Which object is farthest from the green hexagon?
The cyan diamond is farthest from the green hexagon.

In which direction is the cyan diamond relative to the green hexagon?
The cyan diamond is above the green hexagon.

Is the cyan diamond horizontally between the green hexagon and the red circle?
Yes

◆ ◆ ◆

WRITTEN EXERCISE. All of the lines above need to be given again exactly.

WRITTEN RESPONSE.
Which object is farthest from the green hexagon?
The cyan diamond is farthest from the green hexagon.

In which direction is the cyan diamond relative to the green hexagon?
The cyan diamond is above the green hexagon.

Is the cyan diamond horizontally between the green hexagon and the red circle?
Yes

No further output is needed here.